### What you will do
Set down the lines from the one containing "Order the arrows from largest to smallest." to the one containing "[4 frames are shown]", both lines included, exactly as they stand and with no other lines.

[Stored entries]
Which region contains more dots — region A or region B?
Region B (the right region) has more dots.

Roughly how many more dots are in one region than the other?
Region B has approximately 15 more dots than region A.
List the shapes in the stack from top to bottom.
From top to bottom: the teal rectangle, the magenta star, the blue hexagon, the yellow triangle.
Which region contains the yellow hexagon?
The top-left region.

---

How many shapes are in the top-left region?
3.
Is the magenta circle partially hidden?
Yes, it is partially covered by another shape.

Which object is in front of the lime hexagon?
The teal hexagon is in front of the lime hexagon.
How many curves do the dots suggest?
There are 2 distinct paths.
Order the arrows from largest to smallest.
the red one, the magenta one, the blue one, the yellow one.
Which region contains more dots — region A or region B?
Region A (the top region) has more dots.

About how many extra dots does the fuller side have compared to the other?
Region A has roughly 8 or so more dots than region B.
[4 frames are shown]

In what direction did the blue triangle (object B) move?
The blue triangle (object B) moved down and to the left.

### Result
Order the arrows from largest to smallest.
the red one, the magenta one, the blue one, the yellow one.
Which region contains more dots — region A or region B?
Region A (the top region) has more dots.

About how many extra dots does the fuller side have compared to the other?
Region A has roughly 8 or so more dots than region B.
[4 frames are shown]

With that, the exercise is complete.